[PROBLEM TO WORK ON]
Your task is to repeat the entries underneath exactly, minus the pictures.

◆ ◆ ◆ ◆

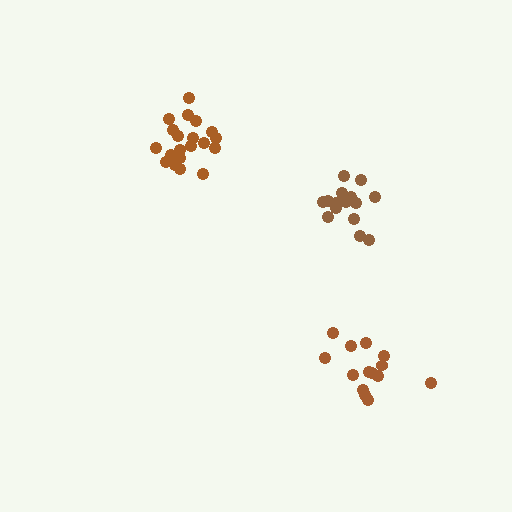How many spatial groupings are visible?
There are 3 spatial groupings.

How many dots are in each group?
Group 1: 14 dots, Group 2: 20 dots, Group 3: 16 dots (50 total).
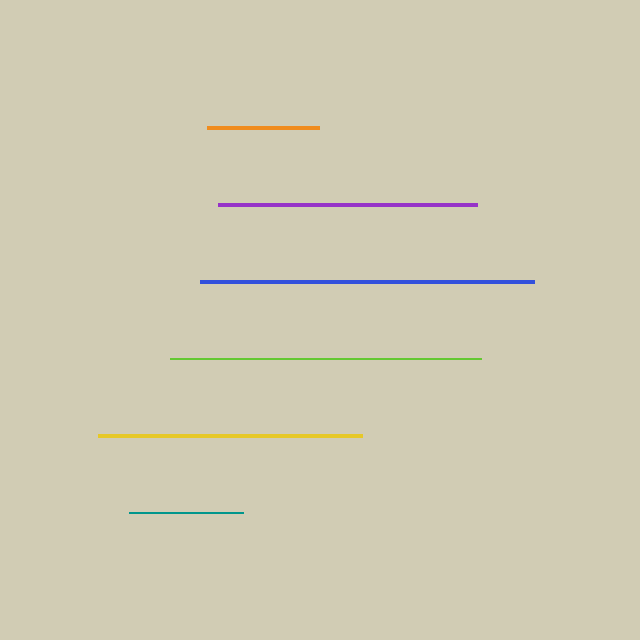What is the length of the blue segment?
The blue segment is approximately 334 pixels long.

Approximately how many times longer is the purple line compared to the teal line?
The purple line is approximately 2.3 times the length of the teal line.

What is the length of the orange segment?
The orange segment is approximately 112 pixels long.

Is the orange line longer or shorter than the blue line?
The blue line is longer than the orange line.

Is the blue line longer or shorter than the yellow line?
The blue line is longer than the yellow line.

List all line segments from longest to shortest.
From longest to shortest: blue and lime (about equal), yellow and purple (about equal), teal and orange (about equal).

◆ ◆ ◆ ◆

[TASK RESPONSE]
How many spatial groupings are visible?
There are 3 spatial groupings.

How many dots are in each group?
Group 1: 14 dots, Group 2: 20 dots, Group 3: 16 dots (50 total).
What is the length of the blue segment?
The blue segment is approximately 334 pixels long.

Approximately how many times longer is the purple line compared to the teal line?
The purple line is approximately 2.3 times the length of the teal line.

What is the length of the orange segment?
The orange segment is approximately 112 pixels long.

Is the orange line longer or shorter than the blue line?
The blue line is longer than the orange line.

Is the blue line longer or shorter than the yellow line?
The blue line is longer than the yellow line.

List all line segments from longest to shortest.
From longest to shortest: blue and lime (about equal), yellow and purple (about equal), teal and orange (about equal).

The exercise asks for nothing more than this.